§ What you have to do:
Give again the lines from the line with "Are the blue" to the last line of the records, exactly and in full. Do not carry over any pictures.

§ Data in this exercise:
◇ ◇ ◇ ◇ ◇ ◇ ◇

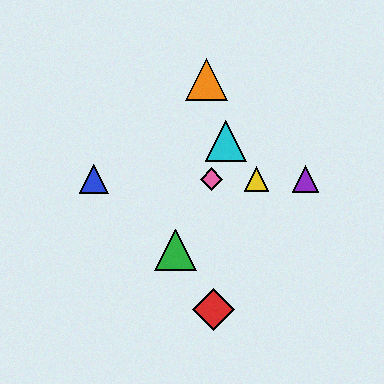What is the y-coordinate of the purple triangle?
The purple triangle is at y≈179.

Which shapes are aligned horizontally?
The blue triangle, the yellow triangle, the purple triangle, the pink diamond are aligned horizontally.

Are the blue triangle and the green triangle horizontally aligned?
No, the blue triangle is at y≈179 and the green triangle is at y≈250.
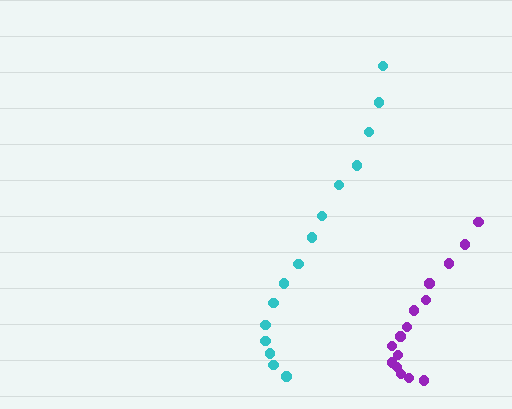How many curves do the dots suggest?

◇ ◇ ◇ ◇ ◇ ◇ ◇

§ Correct result:
Are the blue triangle and the green triangle horizontally aligned?
No, the blue triangle is at y≈179 and the green triangle is at y≈250.
How many curves do the dots suggest?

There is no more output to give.